START
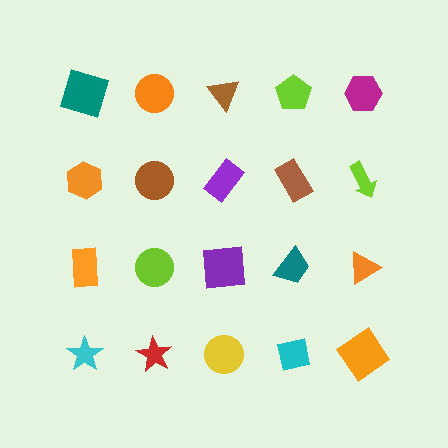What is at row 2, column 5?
A lime arrow.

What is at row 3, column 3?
A purple square.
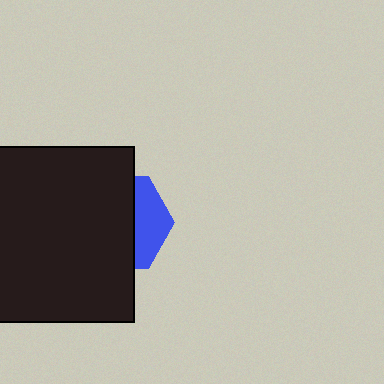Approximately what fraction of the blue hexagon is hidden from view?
Roughly 67% of the blue hexagon is hidden behind the black square.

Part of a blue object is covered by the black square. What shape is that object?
It is a hexagon.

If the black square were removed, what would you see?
You would see the complete blue hexagon.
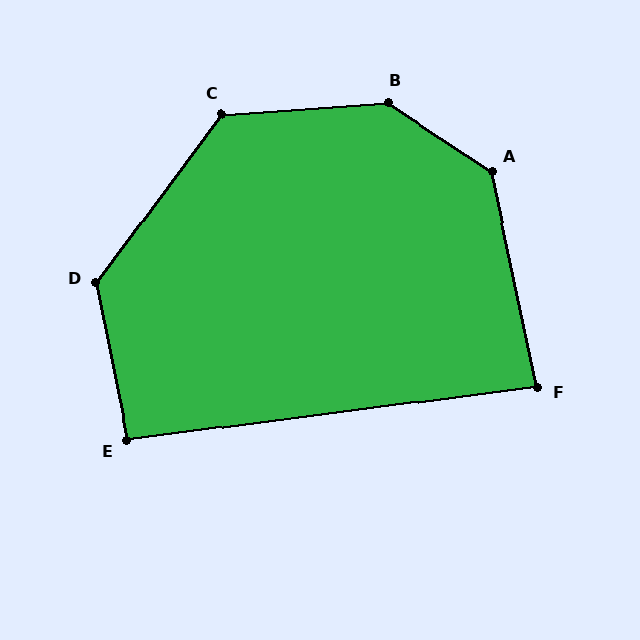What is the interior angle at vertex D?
Approximately 132 degrees (obtuse).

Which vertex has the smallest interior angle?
F, at approximately 86 degrees.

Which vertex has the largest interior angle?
B, at approximately 143 degrees.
END
__Your goal__. Can you restate all the records above word for word while dropping the pictures?

__Task answer__.
What is at row 2, column 5?
A lime arrow.

What is at row 3, column 3?
A purple square.
Approximately what fraction of the blue hexagon is hidden from view?
Roughly 67% of the blue hexagon is hidden behind the black square.

Part of a blue object is covered by the black square. What shape is that object?
It is a hexagon.

If the black square were removed, what would you see?
You would see the complete blue hexagon.
What is the interior angle at vertex D?
Approximately 132 degrees (obtuse).

Which vertex has the smallest interior angle?
F, at approximately 86 degrees.

Which vertex has the largest interior angle?
B, at approximately 143 degrees.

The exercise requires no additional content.